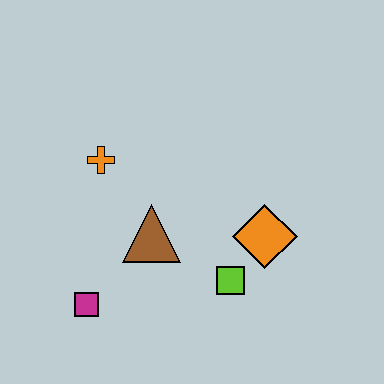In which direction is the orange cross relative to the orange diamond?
The orange cross is to the left of the orange diamond.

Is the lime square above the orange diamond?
No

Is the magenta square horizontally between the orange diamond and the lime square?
No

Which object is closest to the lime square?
The orange diamond is closest to the lime square.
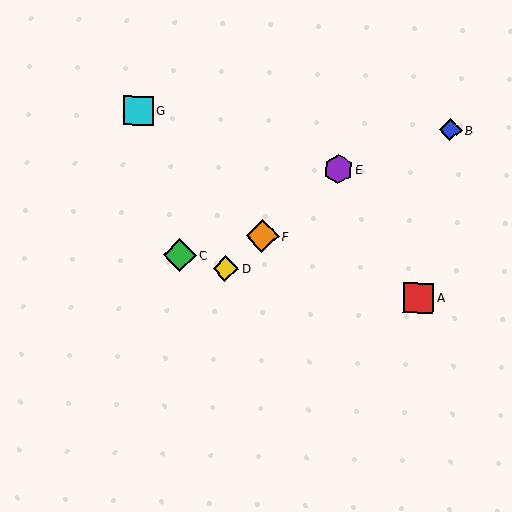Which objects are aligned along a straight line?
Objects D, E, F are aligned along a straight line.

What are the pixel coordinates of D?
Object D is at (225, 268).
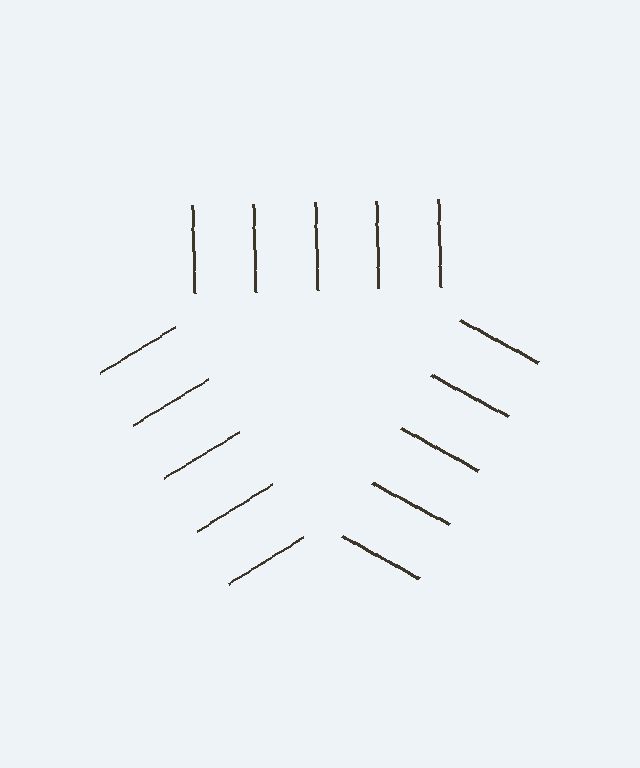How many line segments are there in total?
15 — 5 along each of the 3 edges.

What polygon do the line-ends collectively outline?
An illusory triangle — the line segments terminate on its edges but no continuous stroke is drawn.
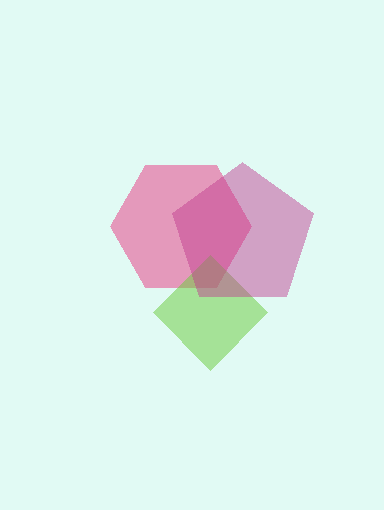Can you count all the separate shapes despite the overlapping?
Yes, there are 3 separate shapes.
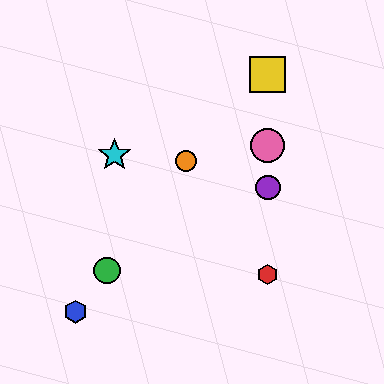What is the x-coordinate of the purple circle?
The purple circle is at x≈268.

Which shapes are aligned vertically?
The red hexagon, the yellow square, the purple circle, the pink circle are aligned vertically.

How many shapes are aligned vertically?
4 shapes (the red hexagon, the yellow square, the purple circle, the pink circle) are aligned vertically.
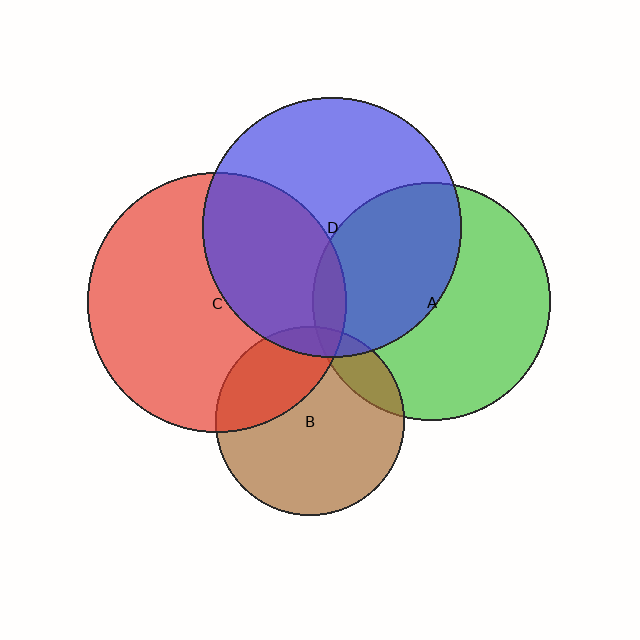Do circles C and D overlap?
Yes.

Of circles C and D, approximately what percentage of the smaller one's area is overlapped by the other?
Approximately 35%.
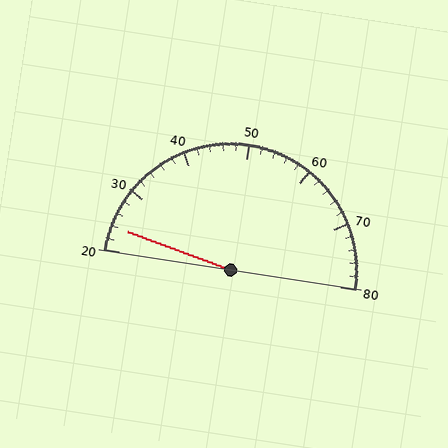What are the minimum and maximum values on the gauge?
The gauge ranges from 20 to 80.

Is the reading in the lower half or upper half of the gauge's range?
The reading is in the lower half of the range (20 to 80).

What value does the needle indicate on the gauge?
The needle indicates approximately 24.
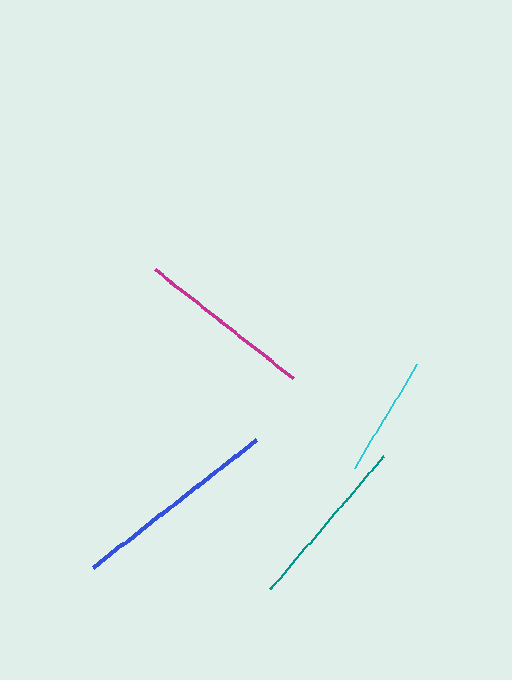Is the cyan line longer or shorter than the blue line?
The blue line is longer than the cyan line.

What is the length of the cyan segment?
The cyan segment is approximately 120 pixels long.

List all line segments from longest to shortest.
From longest to shortest: blue, magenta and teal (about equal), cyan.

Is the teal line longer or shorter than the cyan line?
The teal line is longer than the cyan line.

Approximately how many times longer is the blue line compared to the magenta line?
The blue line is approximately 1.2 times the length of the magenta line.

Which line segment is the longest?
The blue line is the longest at approximately 208 pixels.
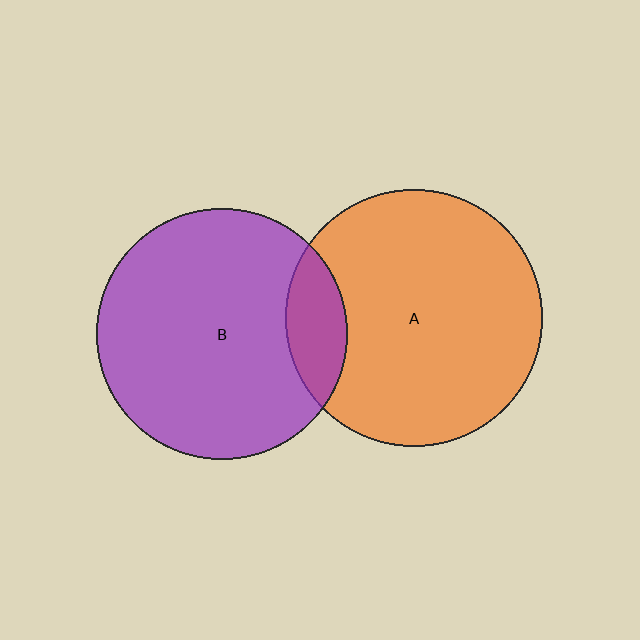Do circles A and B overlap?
Yes.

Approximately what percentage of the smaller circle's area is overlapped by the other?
Approximately 15%.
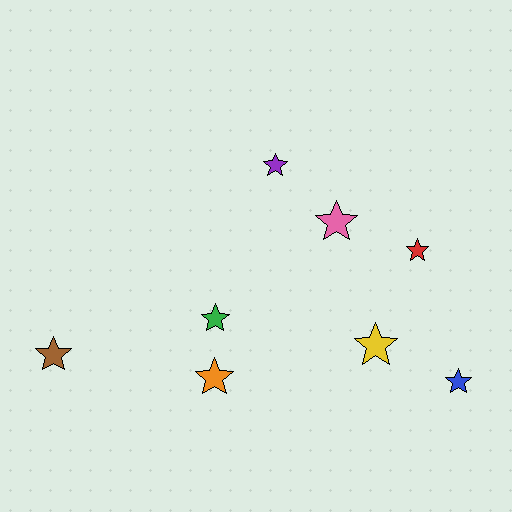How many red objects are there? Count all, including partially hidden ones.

+ + + + +

What the task requires:
Return the whole listing, word for word, and leave out every picture.

Complete answer:
In which direction is the orange cross relative to the orange diamond?
The orange cross is to the left of the orange diamond.

Is the lime square above the orange diamond?
No

Is the magenta square horizontally between the orange diamond and the lime square?
No

Which object is closest to the lime square?
The orange diamond is closest to the lime square.
Which objects are aligned along a straight line?
Objects D, E, F are aligned along a straight line.

What are the pixel coordinates of D?
Object D is at (225, 268).
How many line segments are there in total?
15 — 5 along each of the 3 edges.

What polygon do the line-ends collectively outline?
An illusory triangle — the line segments terminate on its edges but no continuous stroke is drawn.
Can you count all the separate shapes despite the overlapping?
Yes, there are 3 separate shapes.
What is the x-coordinate of the purple circle?
The purple circle is at x≈268.

Which shapes are aligned vertically?
The red hexagon, the yellow square, the purple circle, the pink circle are aligned vertically.

How many shapes are aligned vertically?
4 shapes (the red hexagon, the yellow square, the purple circle, the pink circle) are aligned vertically.
Do circles C and D overlap?
Yes.

Of circles C and D, approximately what percentage of the smaller one's area is overlapped by the other?
Approximately 35%.
What are the minimum and maximum values on the gauge?
The gauge ranges from 20 to 80.

Is the reading in the lower half or upper half of the gauge's range?
The reading is in the lower half of the range (20 to 80).

What value does the needle indicate on the gauge?
The needle indicates approximately 24.
Is the cyan line longer or shorter than the blue line?
The blue line is longer than the cyan line.

What is the length of the cyan segment?
The cyan segment is approximately 120 pixels long.

List all line segments from longest to shortest.
From longest to shortest: blue, magenta and teal (about equal), cyan.

Is the teal line longer or shorter than the cyan line?
The teal line is longer than the cyan line.

Approximately how many times longer is the blue line compared to the magenta line?
The blue line is approximately 1.2 times the length of the magenta line.

Which line segment is the longest?
The blue line is the longest at approximately 208 pixels.
Do circles A and B overlap?
Yes.

Approximately what percentage of the smaller circle's area is overlapped by the other?
Approximately 15%.
How many red objects are there? Count all, including partially hidden ones.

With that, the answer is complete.